▸ **WHAT IS BEING ASKED**
Pictures in the listing should not be copied. Reproduce, word for word, each line from the one holding "Of circles B" through the final line.

Questions concerning simple figures:
▼▼▼

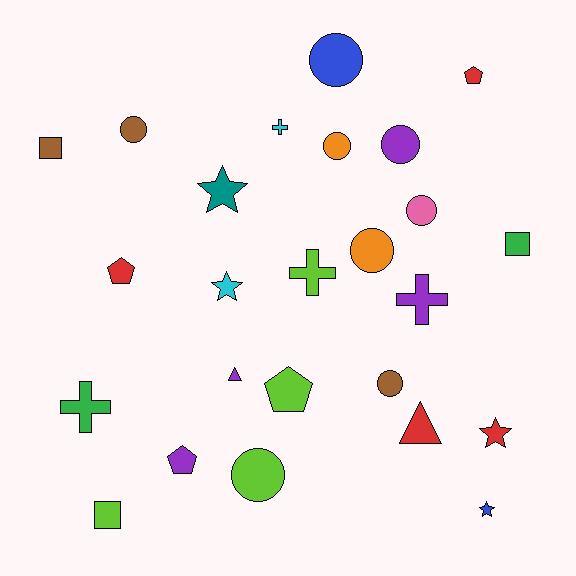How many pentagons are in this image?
There are 4 pentagons.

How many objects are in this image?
There are 25 objects.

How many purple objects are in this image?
There are 4 purple objects.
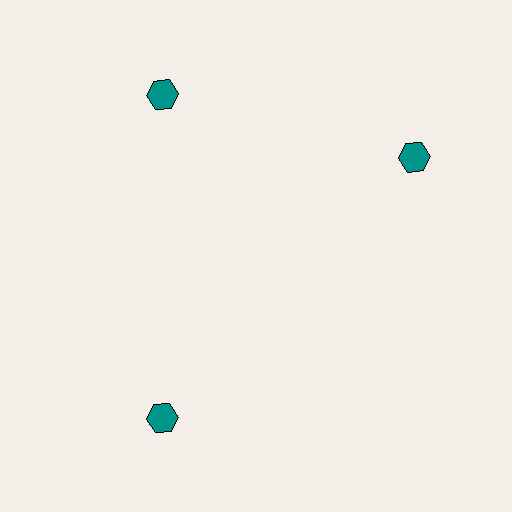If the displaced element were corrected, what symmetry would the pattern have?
It would have 3-fold rotational symmetry — the pattern would map onto itself every 120 degrees.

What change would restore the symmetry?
The symmetry would be restored by rotating it back into even spacing with its neighbors so that all 3 hexagons sit at equal angles and equal distance from the center.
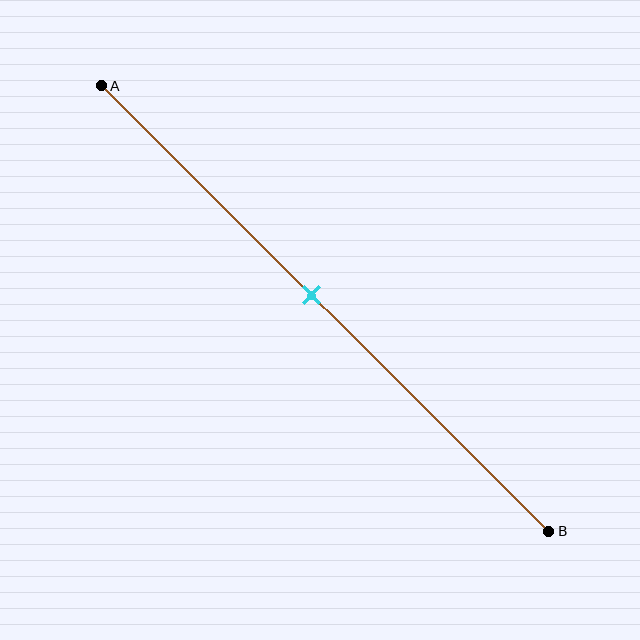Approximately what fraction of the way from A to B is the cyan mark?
The cyan mark is approximately 45% of the way from A to B.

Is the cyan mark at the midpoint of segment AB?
Yes, the mark is approximately at the midpoint.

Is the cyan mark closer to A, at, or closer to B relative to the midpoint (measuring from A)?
The cyan mark is approximately at the midpoint of segment AB.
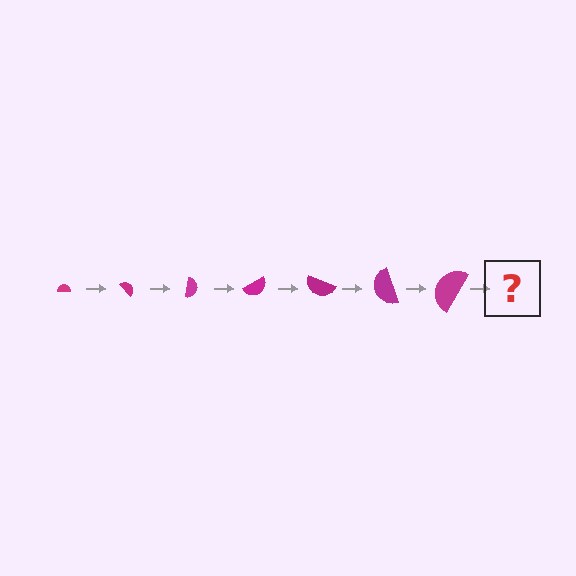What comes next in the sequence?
The next element should be a semicircle, larger than the previous one and rotated 350 degrees clockwise from the start.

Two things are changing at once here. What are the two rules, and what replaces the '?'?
The two rules are that the semicircle grows larger each step and it rotates 50 degrees clockwise each step. The '?' should be a semicircle, larger than the previous one and rotated 350 degrees clockwise from the start.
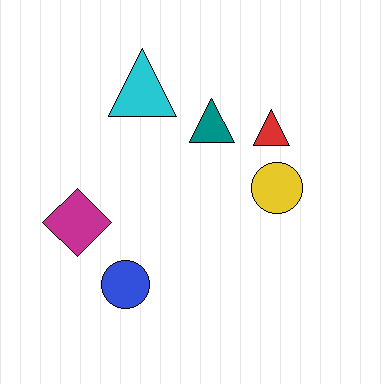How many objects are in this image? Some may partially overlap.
There are 6 objects.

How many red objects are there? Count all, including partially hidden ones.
There is 1 red object.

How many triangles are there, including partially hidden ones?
There are 3 triangles.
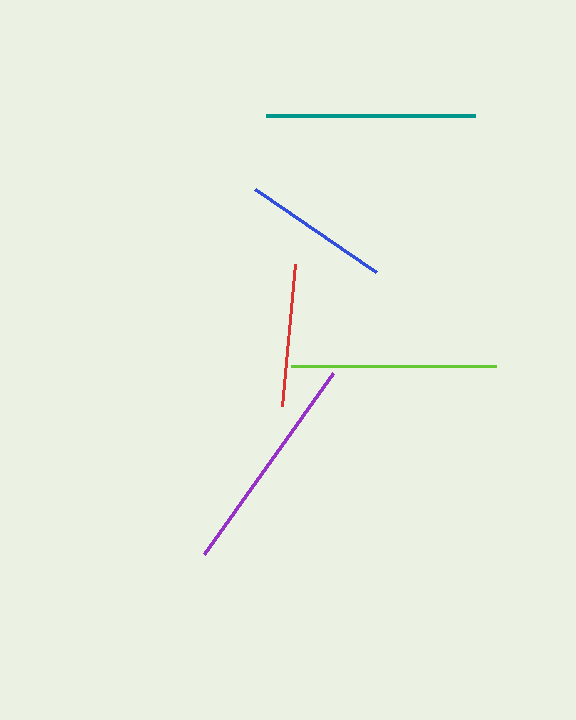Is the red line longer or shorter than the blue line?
The blue and red lines are approximately the same length (about 147 and 142 pixels).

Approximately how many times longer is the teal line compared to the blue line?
The teal line is approximately 1.4 times the length of the blue line.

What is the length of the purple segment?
The purple segment is approximately 222 pixels long.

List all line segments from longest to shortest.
From longest to shortest: purple, teal and lime (about equal), blue and red (about equal).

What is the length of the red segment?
The red segment is approximately 142 pixels long.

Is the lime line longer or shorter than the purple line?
The purple and lime lines are approximately the same length (about 222 and 205 pixels).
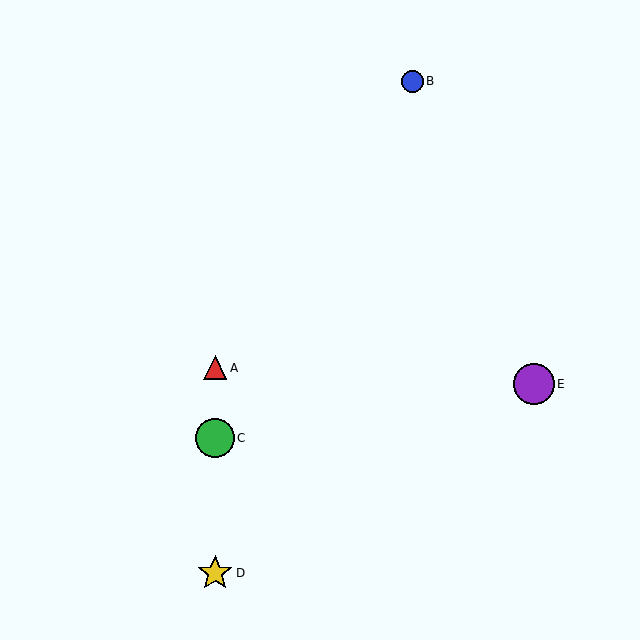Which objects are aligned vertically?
Objects A, C, D are aligned vertically.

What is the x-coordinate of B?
Object B is at x≈412.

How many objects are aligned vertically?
3 objects (A, C, D) are aligned vertically.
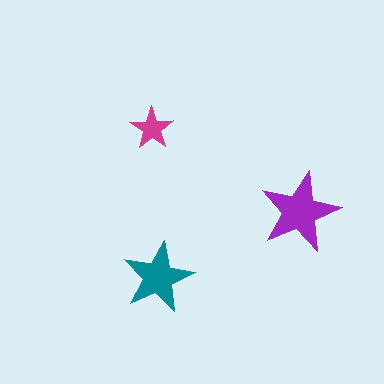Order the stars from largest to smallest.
the purple one, the teal one, the magenta one.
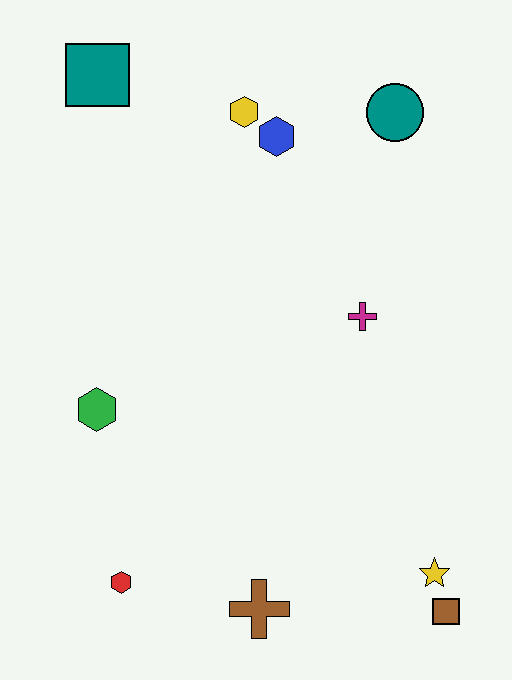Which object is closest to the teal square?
The yellow hexagon is closest to the teal square.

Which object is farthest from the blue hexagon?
The brown square is farthest from the blue hexagon.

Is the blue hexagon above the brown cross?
Yes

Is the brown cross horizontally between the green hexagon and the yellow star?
Yes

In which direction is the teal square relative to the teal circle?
The teal square is to the left of the teal circle.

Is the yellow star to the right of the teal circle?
Yes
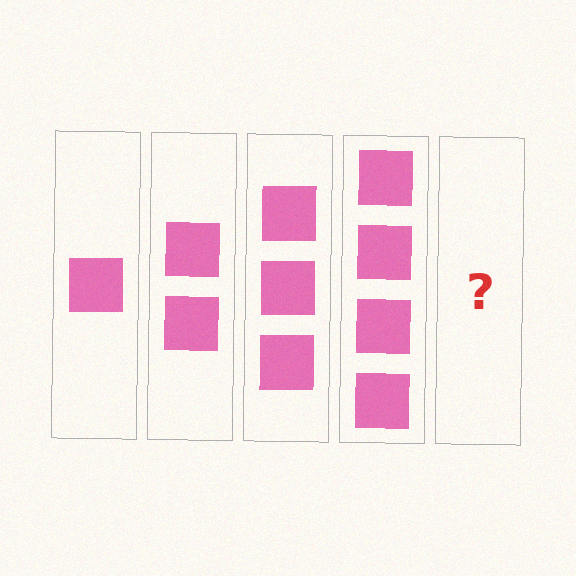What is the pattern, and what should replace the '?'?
The pattern is that each step adds one more square. The '?' should be 5 squares.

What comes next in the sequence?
The next element should be 5 squares.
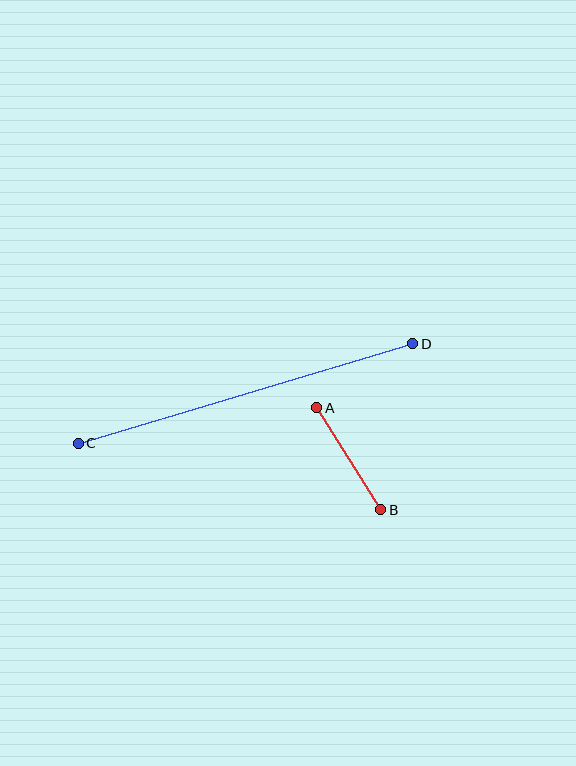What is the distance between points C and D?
The distance is approximately 349 pixels.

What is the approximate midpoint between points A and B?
The midpoint is at approximately (349, 459) pixels.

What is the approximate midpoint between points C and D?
The midpoint is at approximately (245, 394) pixels.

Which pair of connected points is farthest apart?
Points C and D are farthest apart.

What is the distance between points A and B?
The distance is approximately 120 pixels.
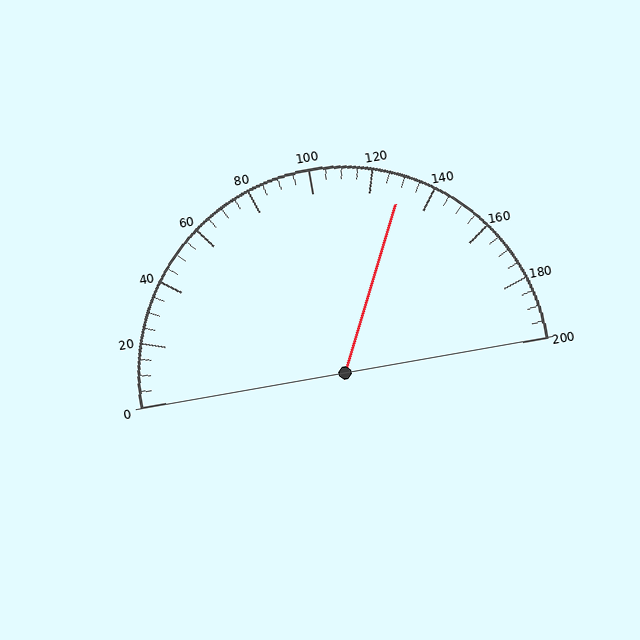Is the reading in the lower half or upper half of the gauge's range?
The reading is in the upper half of the range (0 to 200).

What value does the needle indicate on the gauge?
The needle indicates approximately 130.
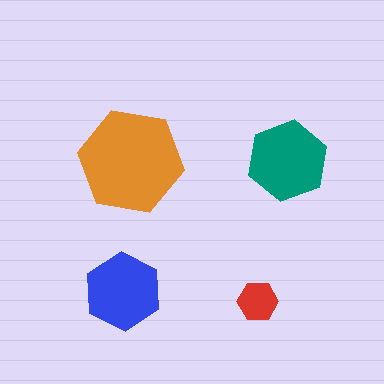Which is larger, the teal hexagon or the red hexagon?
The teal one.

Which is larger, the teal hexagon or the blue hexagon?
The teal one.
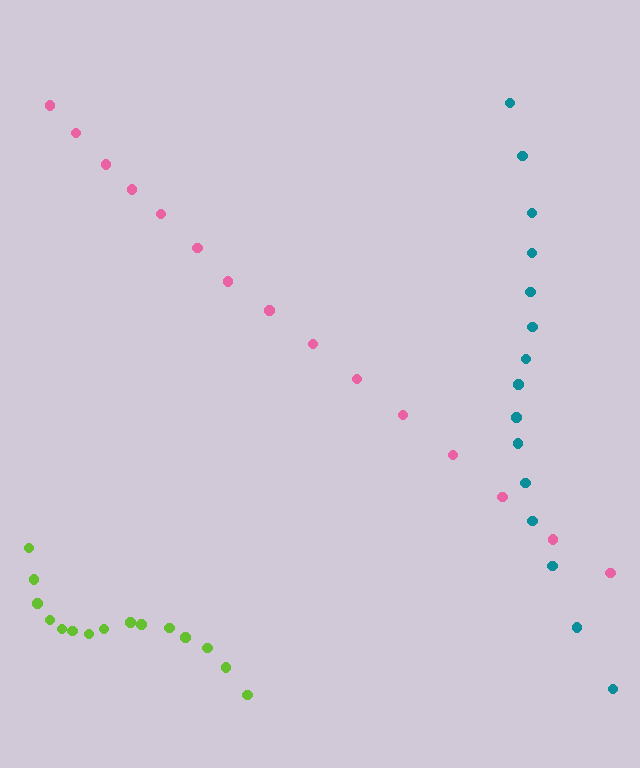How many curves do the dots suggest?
There are 3 distinct paths.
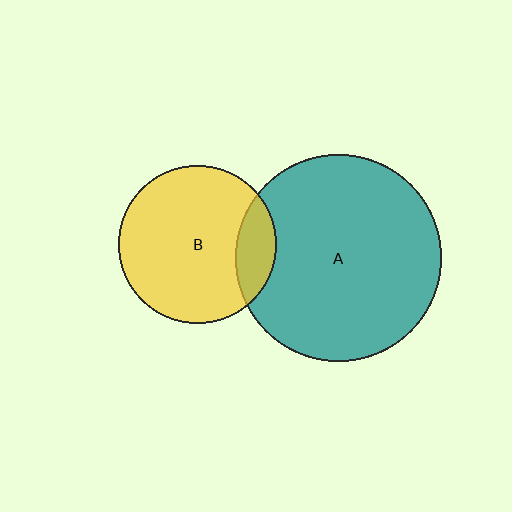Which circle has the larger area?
Circle A (teal).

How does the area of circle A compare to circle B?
Approximately 1.7 times.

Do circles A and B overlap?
Yes.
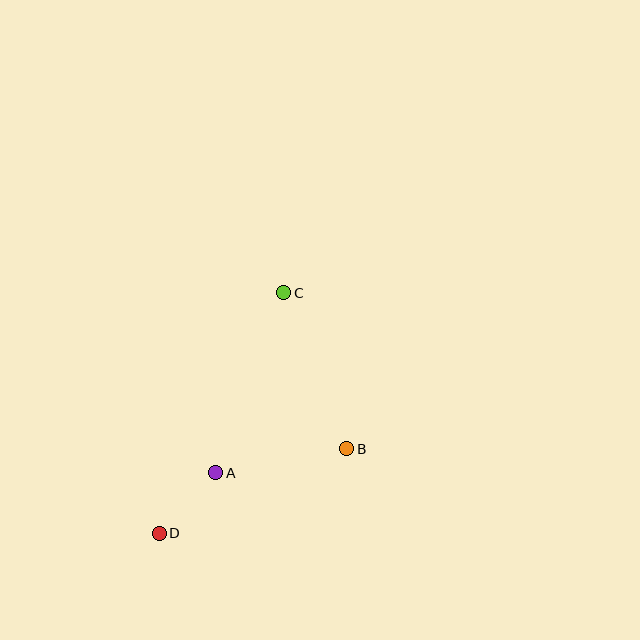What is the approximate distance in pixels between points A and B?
The distance between A and B is approximately 134 pixels.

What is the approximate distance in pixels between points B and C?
The distance between B and C is approximately 168 pixels.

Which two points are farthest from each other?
Points C and D are farthest from each other.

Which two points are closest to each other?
Points A and D are closest to each other.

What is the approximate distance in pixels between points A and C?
The distance between A and C is approximately 192 pixels.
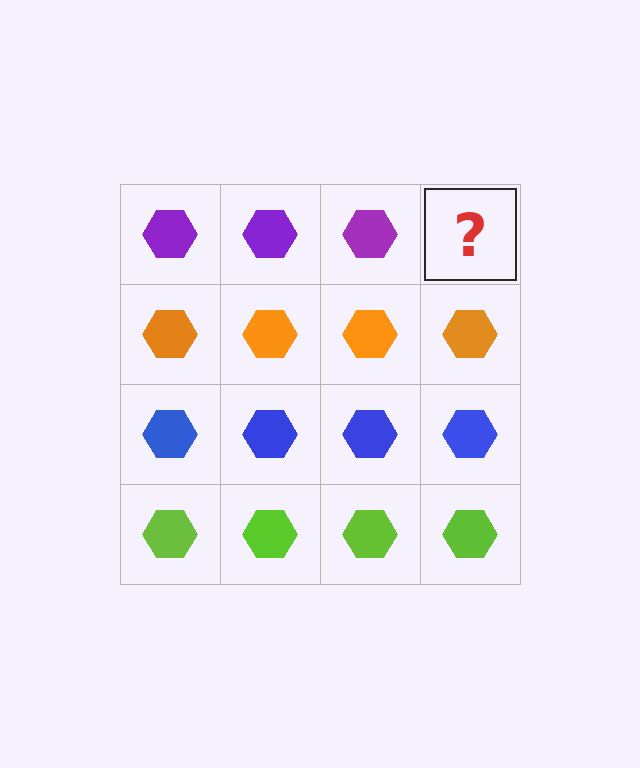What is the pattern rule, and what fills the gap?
The rule is that each row has a consistent color. The gap should be filled with a purple hexagon.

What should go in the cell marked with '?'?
The missing cell should contain a purple hexagon.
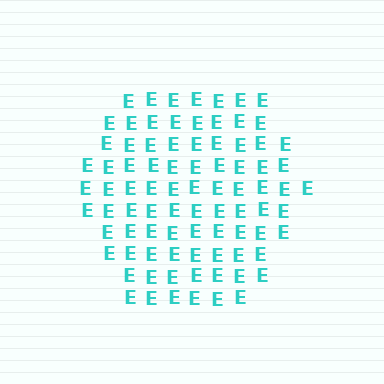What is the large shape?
The large shape is a hexagon.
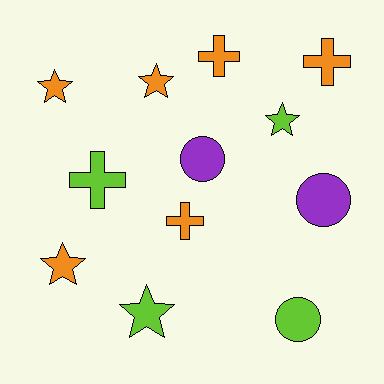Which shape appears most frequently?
Star, with 5 objects.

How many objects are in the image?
There are 12 objects.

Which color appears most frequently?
Orange, with 6 objects.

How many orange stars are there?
There are 3 orange stars.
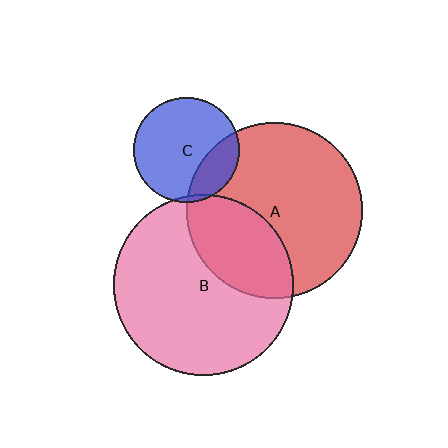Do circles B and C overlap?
Yes.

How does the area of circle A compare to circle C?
Approximately 2.8 times.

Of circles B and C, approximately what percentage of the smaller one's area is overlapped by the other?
Approximately 5%.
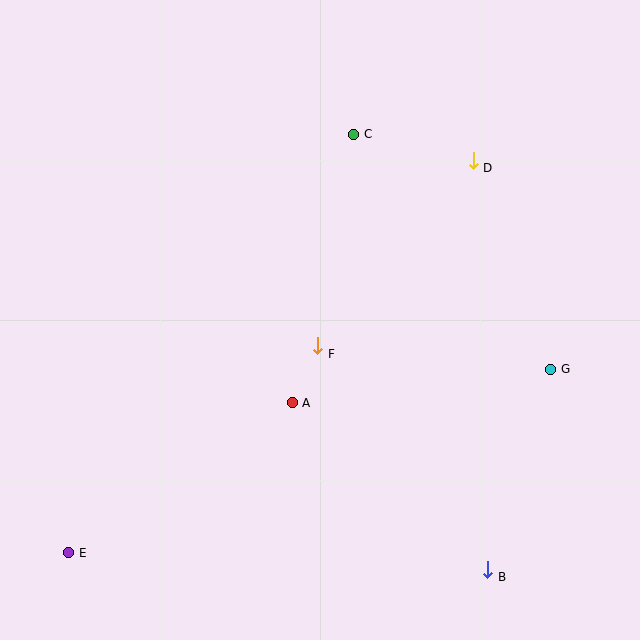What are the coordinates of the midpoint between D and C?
The midpoint between D and C is at (414, 151).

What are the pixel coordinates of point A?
Point A is at (292, 403).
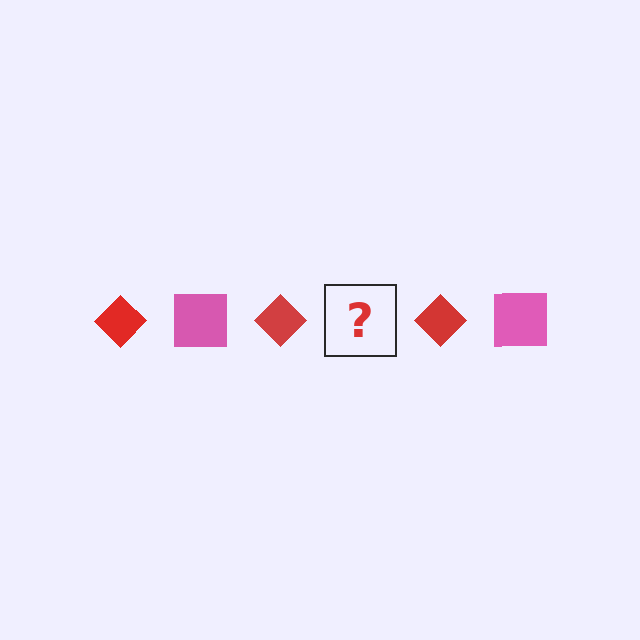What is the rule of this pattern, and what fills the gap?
The rule is that the pattern alternates between red diamond and pink square. The gap should be filled with a pink square.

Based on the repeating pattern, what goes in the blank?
The blank should be a pink square.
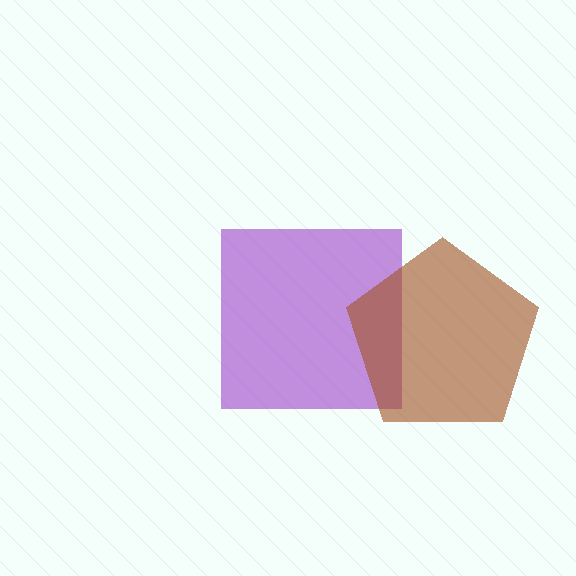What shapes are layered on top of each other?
The layered shapes are: a purple square, a brown pentagon.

▲▲▲

▸ **THE RESPONSE**
Of circles B and C, approximately what percentage of the smaller one's area is overlapped by the other?
Approximately 5%.
What are the coordinates of the midpoint between D and C?
The midpoint between D and C is at (414, 151).

What are the pixel coordinates of point A?
Point A is at (292, 403).
What is the rule of this pattern, and what fills the gap?
The rule is that the pattern alternates between red diamond and pink square. The gap should be filled with a pink square.

Based on the repeating pattern, what goes in the blank?
The blank should be a pink square.
What shapes are layered on top of each other?
The layered shapes are: a purple square, a brown pentagon.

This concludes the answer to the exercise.